BEGIN MATERIAL SUPPLIED

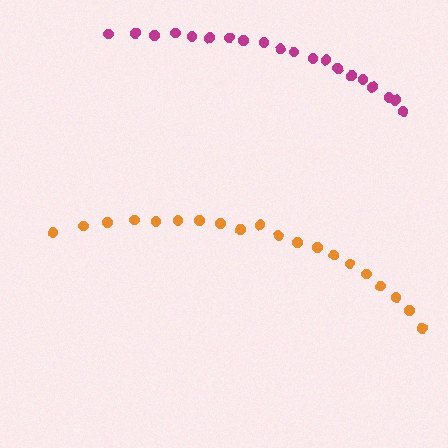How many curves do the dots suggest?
There are 2 distinct paths.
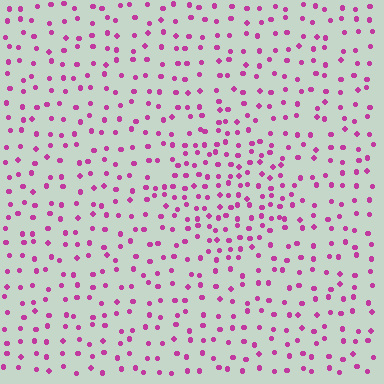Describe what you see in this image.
The image contains small magenta elements arranged at two different densities. A diamond-shaped region is visible where the elements are more densely packed than the surrounding area.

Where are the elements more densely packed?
The elements are more densely packed inside the diamond boundary.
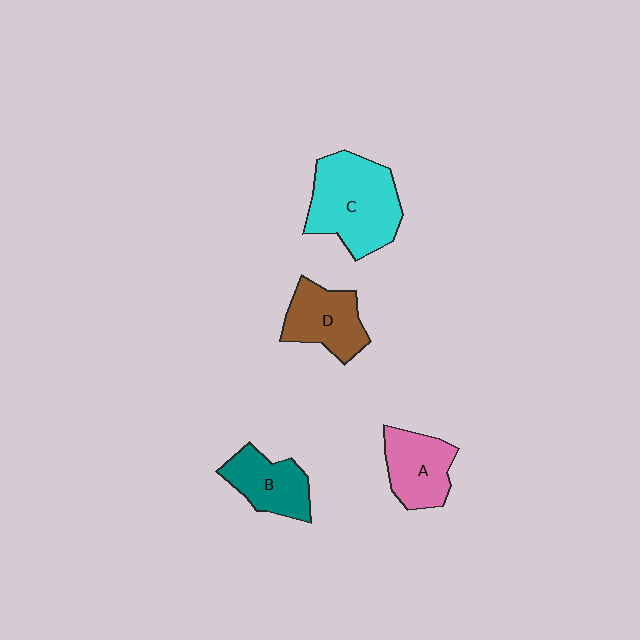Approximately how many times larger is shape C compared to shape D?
Approximately 1.6 times.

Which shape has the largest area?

END MATERIAL SUPPLIED

### DIRECTION
Skip all pictures. Write out only the lines from the one containing "Describe what you see in this image." to the end of the listing above, inclusive, exactly as given.

### CORRECT ANSWER
Describe what you see in this image.
The image contains small magenta elements arranged at two different densities. A diamond-shaped region is visible where the elements are more densely packed than the surrounding area.

Where are the elements more densely packed?
The elements are more densely packed inside the diamond boundary.
Approximately how many times larger is shape C compared to shape D?
Approximately 1.6 times.

Which shape has the largest area?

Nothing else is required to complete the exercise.